- Task details: Return the line containing "Roughly what fraction of the figure is green?" together with every later line up to the end of the records, exactly and with no pictures; return nothing else.

- The input:

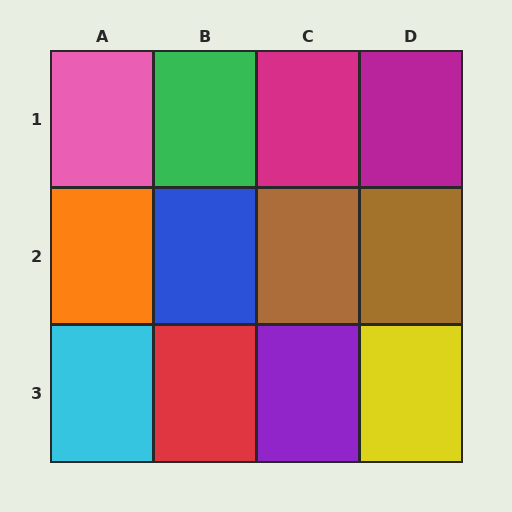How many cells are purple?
1 cell is purple.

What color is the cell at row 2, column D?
Brown.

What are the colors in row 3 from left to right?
Cyan, red, purple, yellow.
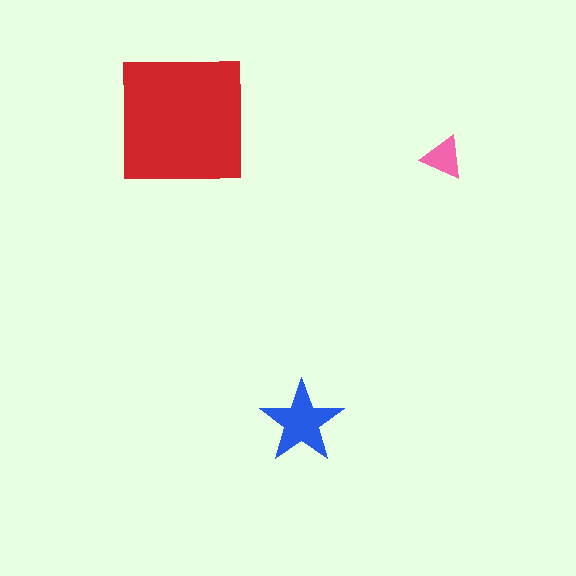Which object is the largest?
The red square.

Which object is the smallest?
The pink triangle.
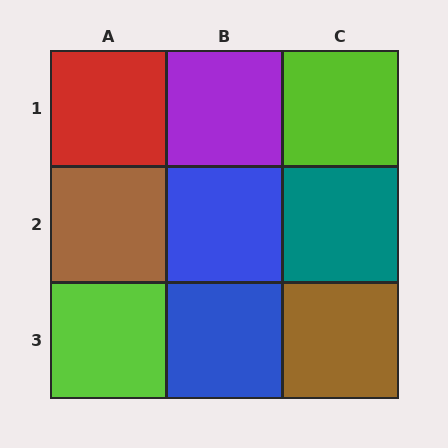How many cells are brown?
2 cells are brown.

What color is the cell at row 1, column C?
Lime.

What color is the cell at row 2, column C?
Teal.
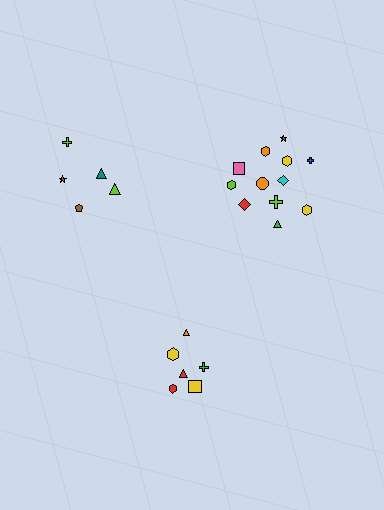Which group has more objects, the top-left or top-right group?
The top-right group.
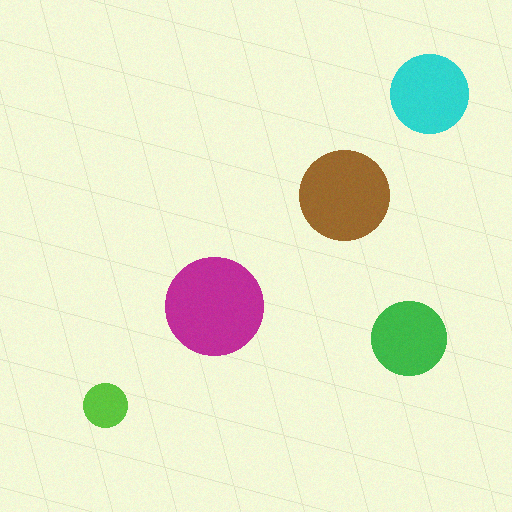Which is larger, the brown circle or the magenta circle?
The magenta one.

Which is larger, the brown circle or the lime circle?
The brown one.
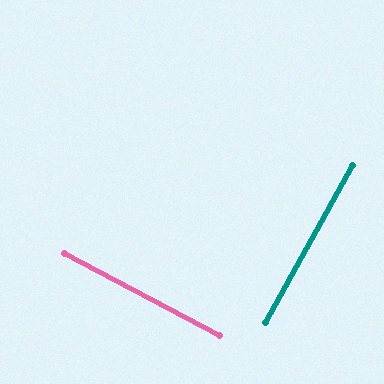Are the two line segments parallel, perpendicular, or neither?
Perpendicular — they meet at approximately 89°.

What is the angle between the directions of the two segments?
Approximately 89 degrees.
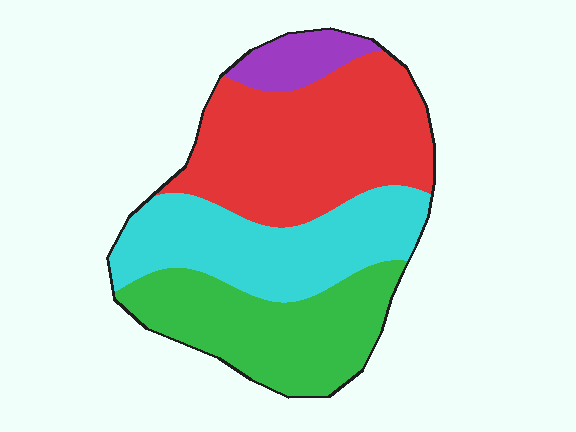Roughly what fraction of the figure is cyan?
Cyan covers about 30% of the figure.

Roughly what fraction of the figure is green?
Green takes up between a sixth and a third of the figure.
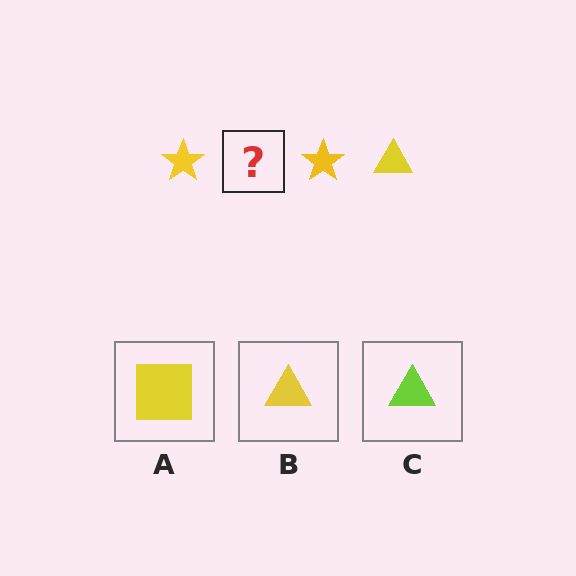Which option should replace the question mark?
Option B.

- Output of the exercise:
Roughly what fraction of the figure is green?
Green takes up between a sixth and a third of the figure.
Which option should replace the question mark?
Option B.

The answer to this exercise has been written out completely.